--- DATASET ENTRIES ---

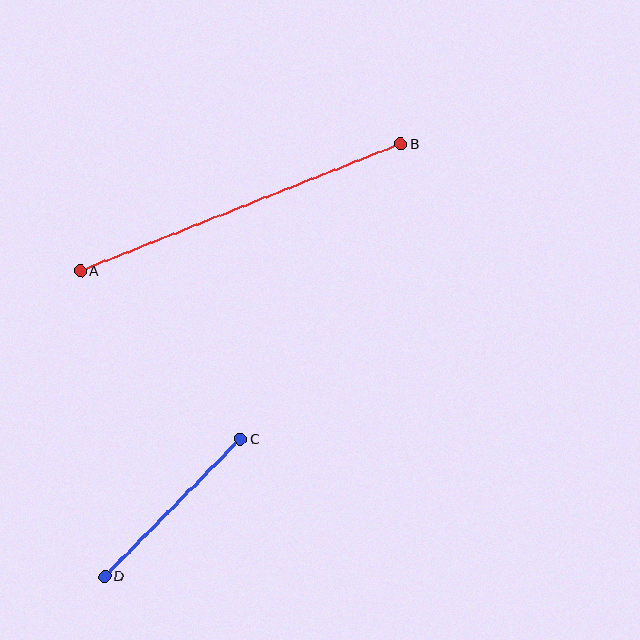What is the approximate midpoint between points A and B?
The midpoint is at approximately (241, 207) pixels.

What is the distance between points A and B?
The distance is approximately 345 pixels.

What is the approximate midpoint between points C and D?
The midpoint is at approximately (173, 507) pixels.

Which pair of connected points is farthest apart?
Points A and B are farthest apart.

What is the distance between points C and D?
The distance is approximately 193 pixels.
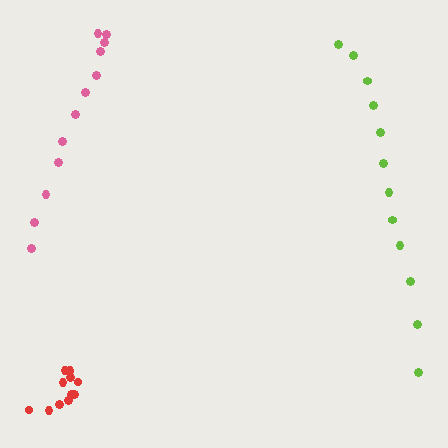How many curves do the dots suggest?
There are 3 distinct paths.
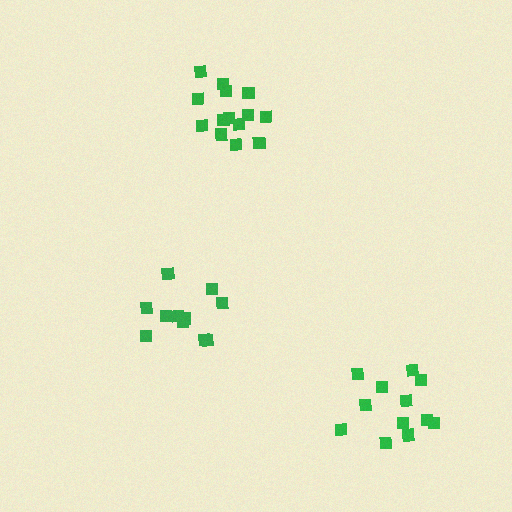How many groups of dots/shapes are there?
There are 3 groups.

---
--- DATASET ENTRIES ---

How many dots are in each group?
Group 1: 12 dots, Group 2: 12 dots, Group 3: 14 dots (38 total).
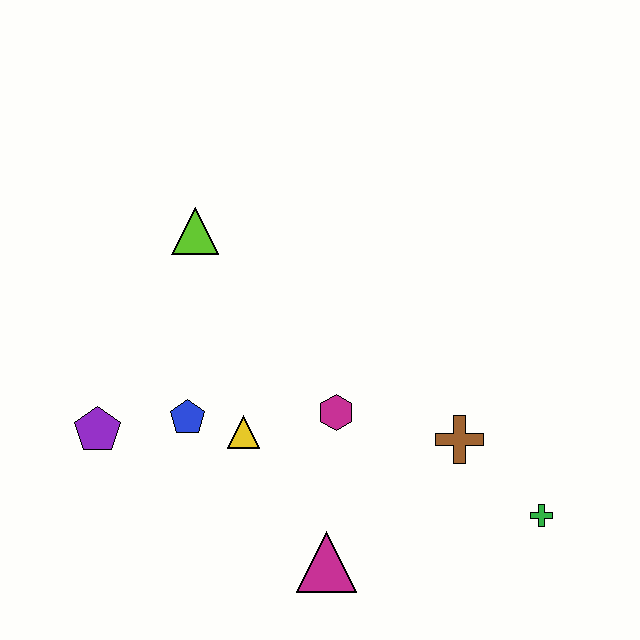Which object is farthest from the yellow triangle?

---

**EXERCISE DIRECTIONS:**
Skip the pictures and repeat, word for word, the lines from the one containing "How many dots are in each group?" to the one containing "Which object is", keeping both of those lines.

**WORKED ANSWER:**
How many dots are in each group?
Group 1: 12 dots, Group 2: 12 dots, Group 3: 14 dots (38 total).
Which object is farthest from the yellow triangle?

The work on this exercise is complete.